* [Record set]:
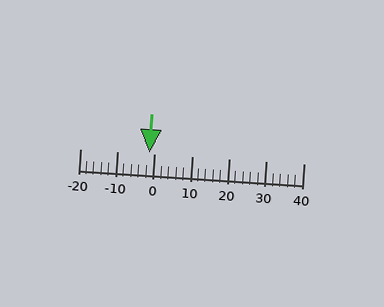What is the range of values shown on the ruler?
The ruler shows values from -20 to 40.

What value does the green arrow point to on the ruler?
The green arrow points to approximately -2.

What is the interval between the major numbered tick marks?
The major tick marks are spaced 10 units apart.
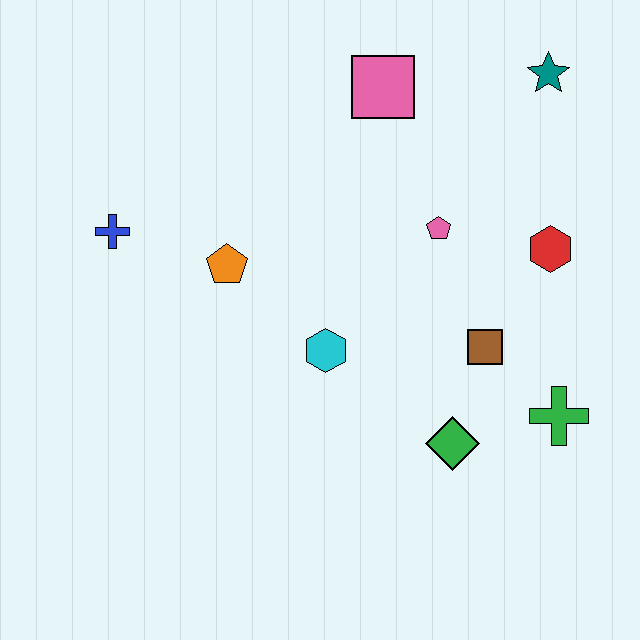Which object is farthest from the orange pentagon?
The teal star is farthest from the orange pentagon.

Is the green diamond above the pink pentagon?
No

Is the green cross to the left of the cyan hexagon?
No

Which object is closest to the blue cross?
The orange pentagon is closest to the blue cross.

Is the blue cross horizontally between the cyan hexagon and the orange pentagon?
No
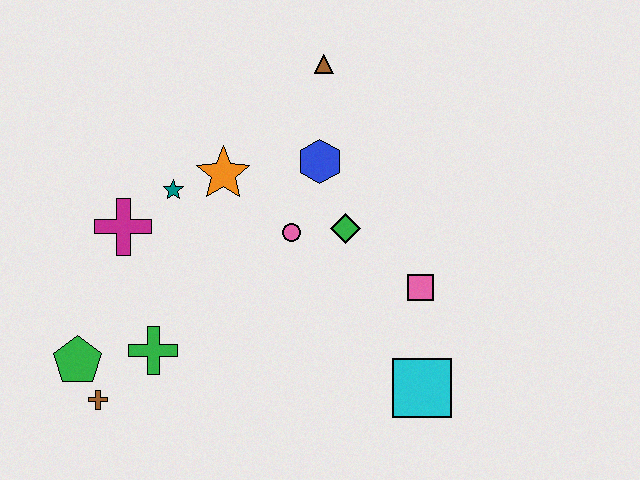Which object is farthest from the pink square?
The green pentagon is farthest from the pink square.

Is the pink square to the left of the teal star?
No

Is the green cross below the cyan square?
No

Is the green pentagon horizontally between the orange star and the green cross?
No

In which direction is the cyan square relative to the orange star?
The cyan square is below the orange star.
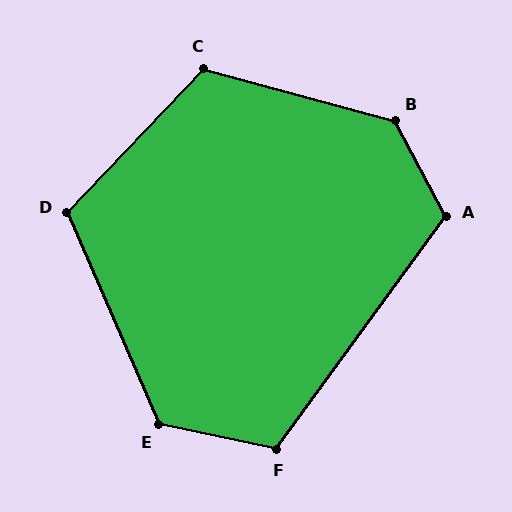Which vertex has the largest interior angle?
B, at approximately 133 degrees.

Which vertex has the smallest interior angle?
D, at approximately 113 degrees.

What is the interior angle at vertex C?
Approximately 119 degrees (obtuse).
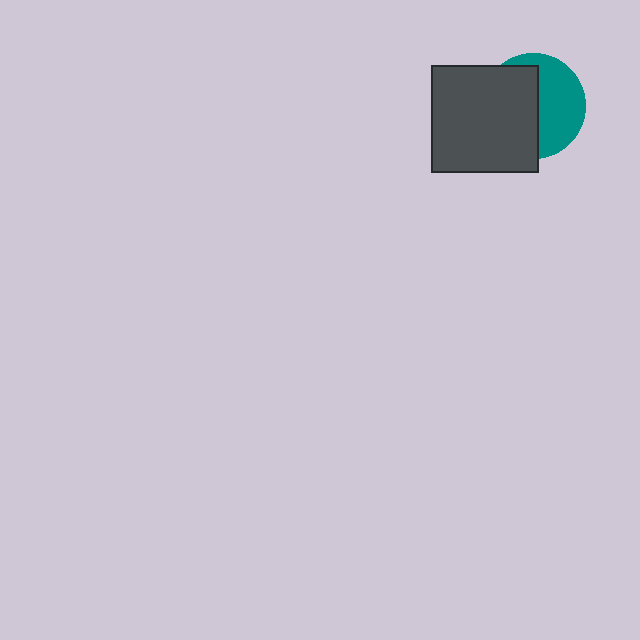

* [Task requirements]:
Every line above should be returned word for word, with the pictures left behind.

* [Task answer]:
What is the range of values shown on the ruler?
The ruler shows values from -20 to 40.

What value does the green arrow point to on the ruler?
The green arrow points to approximately -2.

What is the interval between the major numbered tick marks?
The major tick marks are spaced 10 units apart.
Which object is farthest from the orange pentagon?
The teal star is farthest from the orange pentagon.

Is the green diamond above the pink pentagon?
No

Is the green cross to the left of the cyan hexagon?
No

Which object is closest to the blue cross?
The orange pentagon is closest to the blue cross.

Is the blue cross horizontally between the cyan hexagon and the orange pentagon?
No
Which object is farthest from the pink square?
The green pentagon is farthest from the pink square.

Is the pink square to the left of the teal star?
No

Is the green cross below the cyan square?
No

Is the green pentagon horizontally between the orange star and the green cross?
No

In which direction is the cyan square relative to the orange star?
The cyan square is below the orange star.
Which vertex has the largest interior angle?
B, at approximately 133 degrees.

Which vertex has the smallest interior angle?
D, at approximately 113 degrees.

What is the interior angle at vertex C?
Approximately 119 degrees (obtuse).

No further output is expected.